§ **Task**: Write the records below out again exactly as given, with no images.

§ **Source material**:
★ ★ ★ ★ ★ ★ ★
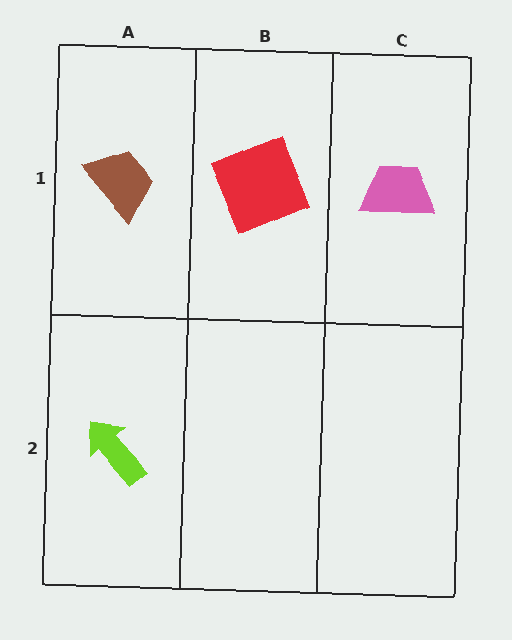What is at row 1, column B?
A red square.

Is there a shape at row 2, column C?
No, that cell is empty.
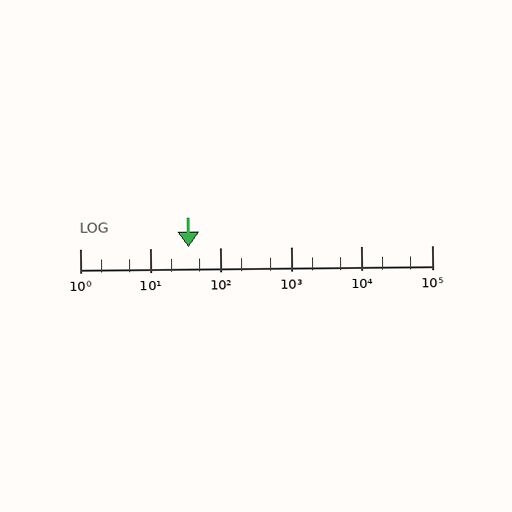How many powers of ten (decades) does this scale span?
The scale spans 5 decades, from 1 to 100000.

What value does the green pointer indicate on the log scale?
The pointer indicates approximately 35.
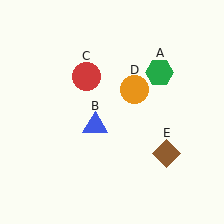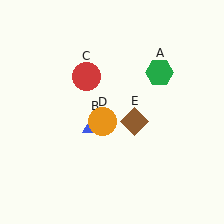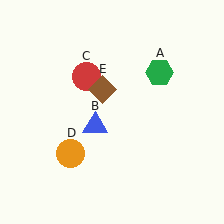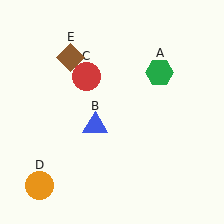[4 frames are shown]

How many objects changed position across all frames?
2 objects changed position: orange circle (object D), brown diamond (object E).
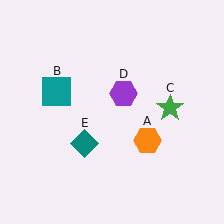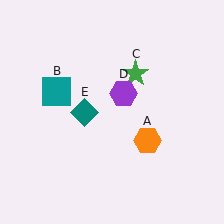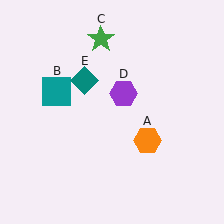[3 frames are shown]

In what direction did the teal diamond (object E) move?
The teal diamond (object E) moved up.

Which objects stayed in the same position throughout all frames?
Orange hexagon (object A) and teal square (object B) and purple hexagon (object D) remained stationary.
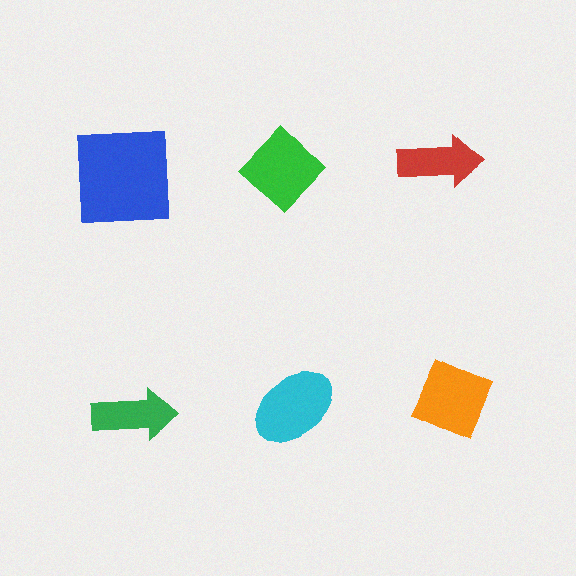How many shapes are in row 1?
3 shapes.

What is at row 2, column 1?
A green arrow.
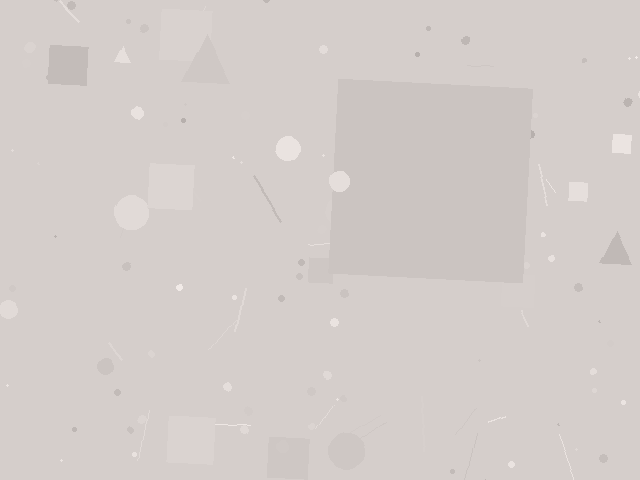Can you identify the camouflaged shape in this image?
The camouflaged shape is a square.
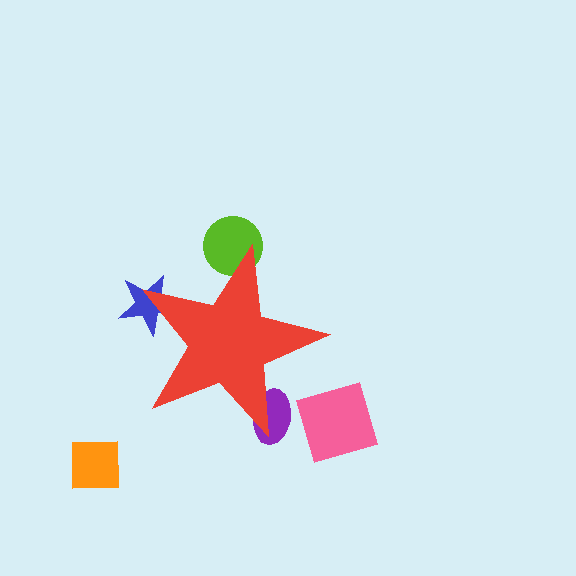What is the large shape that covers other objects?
A red star.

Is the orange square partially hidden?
No, the orange square is fully visible.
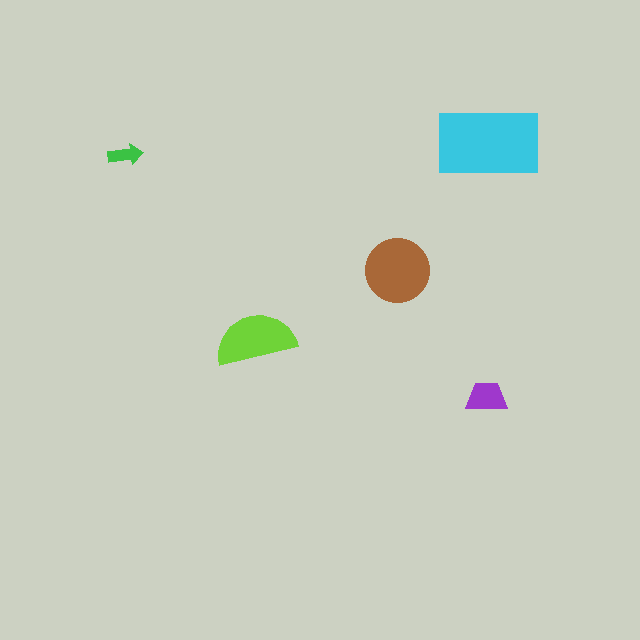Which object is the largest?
The cyan rectangle.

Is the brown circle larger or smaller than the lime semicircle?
Larger.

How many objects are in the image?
There are 5 objects in the image.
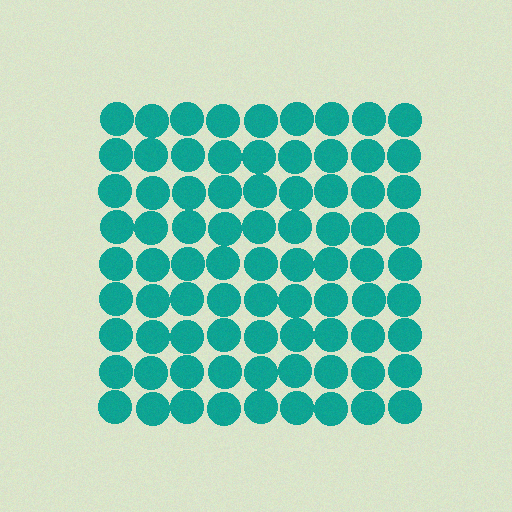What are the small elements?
The small elements are circles.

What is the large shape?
The large shape is a square.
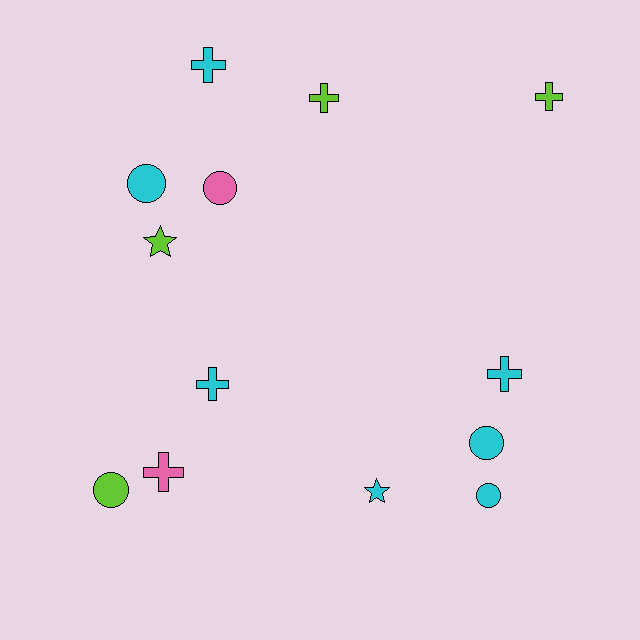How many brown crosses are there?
There are no brown crosses.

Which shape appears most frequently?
Cross, with 6 objects.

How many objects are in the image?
There are 13 objects.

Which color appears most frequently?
Cyan, with 7 objects.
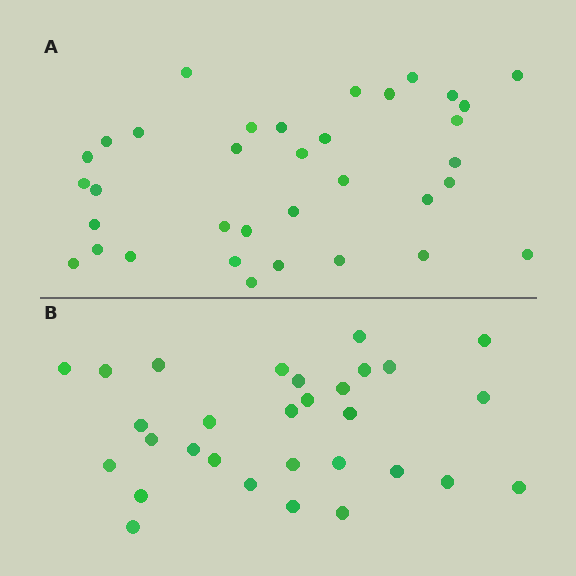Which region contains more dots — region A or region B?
Region A (the top region) has more dots.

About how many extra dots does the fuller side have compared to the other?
Region A has about 5 more dots than region B.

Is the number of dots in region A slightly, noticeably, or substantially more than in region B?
Region A has only slightly more — the two regions are fairly close. The ratio is roughly 1.2 to 1.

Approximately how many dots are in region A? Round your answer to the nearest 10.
About 40 dots. (The exact count is 35, which rounds to 40.)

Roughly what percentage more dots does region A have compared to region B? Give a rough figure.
About 15% more.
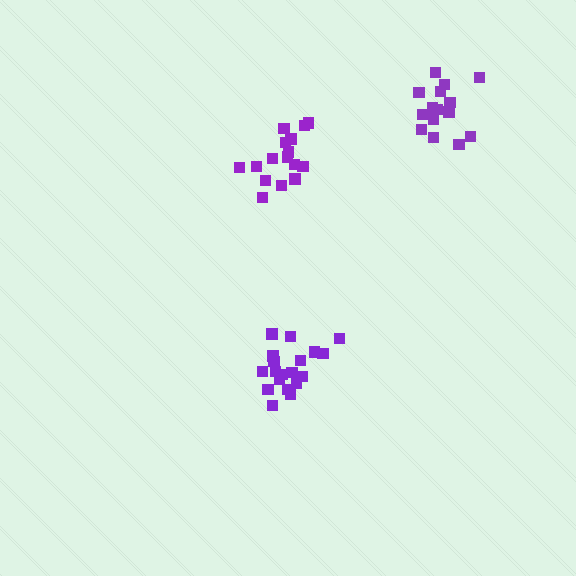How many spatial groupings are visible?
There are 3 spatial groupings.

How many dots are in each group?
Group 1: 17 dots, Group 2: 19 dots, Group 3: 15 dots (51 total).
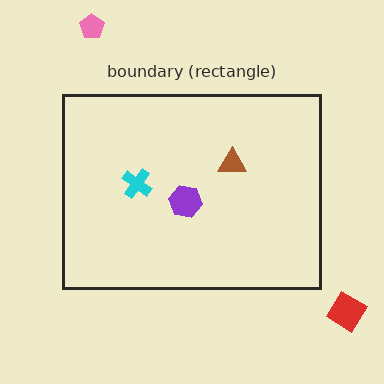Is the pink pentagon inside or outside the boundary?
Outside.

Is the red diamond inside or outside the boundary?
Outside.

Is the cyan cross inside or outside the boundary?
Inside.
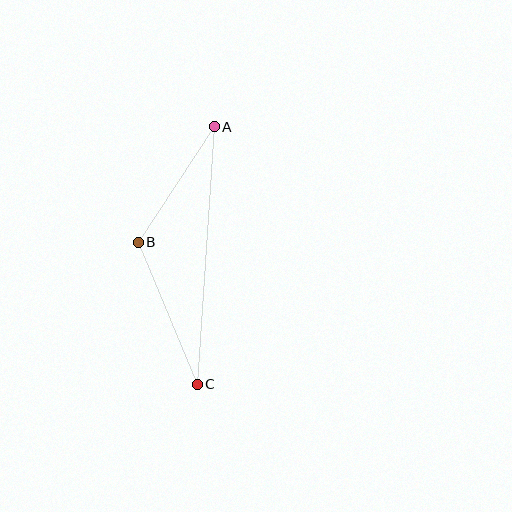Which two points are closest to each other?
Points A and B are closest to each other.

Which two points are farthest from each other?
Points A and C are farthest from each other.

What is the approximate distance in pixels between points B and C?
The distance between B and C is approximately 154 pixels.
★ ★ ★ ★ ★ ★ ★
§ **The reply**:
What is at row 1, column B?
A red square.

Is there a shape at row 2, column C?
No, that cell is empty.
How many powers of ten (decades) does this scale span?
The scale spans 5 decades, from 1 to 100000.

What value does the green pointer indicate on the log scale?
The pointer indicates approximately 35.
[4 frames are shown]

How many objects changed position across all frames?
2 objects changed position: orange circle (object D), brown diamond (object E).
[3 frames are shown]

In what direction did the teal diamond (object E) move?
The teal diamond (object E) moved up.

Which objects stayed in the same position throughout all frames?
Orange hexagon (object A) and teal square (object B) and purple hexagon (object D) remained stationary.
How many shapes are in row 1?
3 shapes.

What is at row 2, column 1?
A green arrow.
Can you identify the camouflaged shape in this image?
The camouflaged shape is a square.
What is the large shape that covers other objects?
A red star.

Is the orange square partially hidden?
No, the orange square is fully visible.
Which object is the largest?
The cyan rectangle.

Is the brown circle larger or smaller than the lime semicircle?
Larger.

How many objects are in the image?
There are 5 objects in the image.
What are the small elements?
The small elements are circles.

What is the large shape?
The large shape is a square.
How many brown crosses are there?
There are no brown crosses.

Which shape appears most frequently?
Cross, with 6 objects.

How many objects are in the image?
There are 13 objects.

Which color appears most frequently?
Cyan, with 7 objects.
Which region contains more dots — region A or region B?
Region A (the top region) has more dots.

About how many extra dots does the fuller side have compared to the other?
Region A has about 5 more dots than region B.

Is the number of dots in region A slightly, noticeably, or substantially more than in region B?
Region A has only slightly more — the two regions are fairly close. The ratio is roughly 1.2 to 1.

Approximately how many dots are in region A? Round your answer to the nearest 10.
About 40 dots. (The exact count is 35, which rounds to 40.)

Roughly what percentage more dots does region A have compared to region B? Give a rough figure.
About 15% more.
How many spatial groupings are visible?
There are 3 spatial groupings.

How many dots are in each group?
Group 1: 17 dots, Group 2: 19 dots, Group 3: 15 dots (51 total).
Is the pink pentagon inside or outside the boundary?
Outside.

Is the red diamond inside or outside the boundary?
Outside.

Is the cyan cross inside or outside the boundary?
Inside.
Which two points are closest to each other?
Points A and B are closest to each other.

Which two points are farthest from each other?
Points A and C are farthest from each other.

What is the approximate distance in pixels between points B and C?
The distance between B and C is approximately 154 pixels.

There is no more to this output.